(Data listing)

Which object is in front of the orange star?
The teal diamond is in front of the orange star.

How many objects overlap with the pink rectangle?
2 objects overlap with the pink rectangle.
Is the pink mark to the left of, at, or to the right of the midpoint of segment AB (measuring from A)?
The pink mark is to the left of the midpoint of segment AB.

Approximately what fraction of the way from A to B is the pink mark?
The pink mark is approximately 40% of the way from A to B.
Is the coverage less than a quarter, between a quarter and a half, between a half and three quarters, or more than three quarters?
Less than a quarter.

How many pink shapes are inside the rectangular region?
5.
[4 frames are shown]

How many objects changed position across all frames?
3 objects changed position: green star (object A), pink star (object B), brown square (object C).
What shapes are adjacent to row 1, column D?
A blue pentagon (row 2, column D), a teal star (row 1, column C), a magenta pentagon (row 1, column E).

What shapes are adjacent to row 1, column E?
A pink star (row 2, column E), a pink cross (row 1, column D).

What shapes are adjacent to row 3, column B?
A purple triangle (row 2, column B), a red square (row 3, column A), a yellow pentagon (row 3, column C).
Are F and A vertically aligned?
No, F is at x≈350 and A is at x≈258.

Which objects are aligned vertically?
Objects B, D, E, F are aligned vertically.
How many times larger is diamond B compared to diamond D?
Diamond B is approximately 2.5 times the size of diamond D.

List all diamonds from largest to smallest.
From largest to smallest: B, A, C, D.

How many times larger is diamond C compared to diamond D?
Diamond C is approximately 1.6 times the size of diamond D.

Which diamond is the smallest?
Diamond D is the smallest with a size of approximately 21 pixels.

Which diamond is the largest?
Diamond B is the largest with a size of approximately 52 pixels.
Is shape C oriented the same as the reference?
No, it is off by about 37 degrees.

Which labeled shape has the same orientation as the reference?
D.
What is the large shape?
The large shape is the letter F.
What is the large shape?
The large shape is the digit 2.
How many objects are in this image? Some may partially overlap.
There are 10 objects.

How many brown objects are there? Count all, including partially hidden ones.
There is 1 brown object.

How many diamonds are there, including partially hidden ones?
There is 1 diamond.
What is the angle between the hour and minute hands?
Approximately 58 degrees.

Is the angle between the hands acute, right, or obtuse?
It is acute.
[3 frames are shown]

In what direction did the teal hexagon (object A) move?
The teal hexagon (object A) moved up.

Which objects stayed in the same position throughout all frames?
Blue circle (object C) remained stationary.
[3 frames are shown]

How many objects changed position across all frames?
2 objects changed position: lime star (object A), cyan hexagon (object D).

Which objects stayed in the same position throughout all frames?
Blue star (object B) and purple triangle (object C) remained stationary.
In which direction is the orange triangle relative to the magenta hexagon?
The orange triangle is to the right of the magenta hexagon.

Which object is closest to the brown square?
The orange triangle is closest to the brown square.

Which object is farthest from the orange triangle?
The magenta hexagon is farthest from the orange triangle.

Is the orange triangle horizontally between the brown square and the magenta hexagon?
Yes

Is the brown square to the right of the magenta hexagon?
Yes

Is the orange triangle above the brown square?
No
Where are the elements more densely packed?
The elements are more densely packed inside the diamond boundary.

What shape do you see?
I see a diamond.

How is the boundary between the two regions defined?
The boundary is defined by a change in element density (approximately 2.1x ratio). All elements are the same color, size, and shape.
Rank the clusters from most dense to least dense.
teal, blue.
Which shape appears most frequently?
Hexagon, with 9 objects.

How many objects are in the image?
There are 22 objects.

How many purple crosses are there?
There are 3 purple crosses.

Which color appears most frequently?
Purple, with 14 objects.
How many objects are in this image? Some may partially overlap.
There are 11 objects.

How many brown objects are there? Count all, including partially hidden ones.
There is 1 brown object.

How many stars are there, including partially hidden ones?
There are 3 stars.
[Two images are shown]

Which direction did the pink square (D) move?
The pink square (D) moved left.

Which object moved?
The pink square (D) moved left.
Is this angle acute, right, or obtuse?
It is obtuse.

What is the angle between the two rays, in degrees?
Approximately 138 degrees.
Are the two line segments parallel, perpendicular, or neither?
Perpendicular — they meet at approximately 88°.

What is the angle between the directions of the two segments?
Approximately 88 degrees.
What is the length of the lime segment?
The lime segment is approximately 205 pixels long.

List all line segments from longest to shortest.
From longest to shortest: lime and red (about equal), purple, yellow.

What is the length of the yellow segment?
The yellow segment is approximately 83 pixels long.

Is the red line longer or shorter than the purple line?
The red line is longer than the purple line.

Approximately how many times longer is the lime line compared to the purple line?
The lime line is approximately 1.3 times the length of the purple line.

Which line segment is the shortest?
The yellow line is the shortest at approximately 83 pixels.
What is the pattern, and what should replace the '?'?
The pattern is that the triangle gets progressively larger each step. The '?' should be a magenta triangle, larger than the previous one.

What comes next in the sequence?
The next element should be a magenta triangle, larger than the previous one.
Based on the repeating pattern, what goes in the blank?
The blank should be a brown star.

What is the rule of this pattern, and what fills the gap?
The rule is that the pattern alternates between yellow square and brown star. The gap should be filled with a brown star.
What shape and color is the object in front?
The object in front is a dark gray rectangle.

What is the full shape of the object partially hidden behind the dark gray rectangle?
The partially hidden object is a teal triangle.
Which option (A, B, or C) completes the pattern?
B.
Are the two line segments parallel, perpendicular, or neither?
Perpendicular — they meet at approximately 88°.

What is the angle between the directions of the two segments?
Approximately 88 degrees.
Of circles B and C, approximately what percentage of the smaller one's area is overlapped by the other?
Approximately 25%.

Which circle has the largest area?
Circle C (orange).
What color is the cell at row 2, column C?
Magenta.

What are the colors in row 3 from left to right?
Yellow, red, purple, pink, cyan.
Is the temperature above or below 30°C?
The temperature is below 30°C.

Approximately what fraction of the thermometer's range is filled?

### Work to do
Search the entries for the word "shown" and pick out every line that holds it.

### Correct answer
[4 frames are shown]
[3 frames are shown]
[3 frames are shown]
[Two images are shown]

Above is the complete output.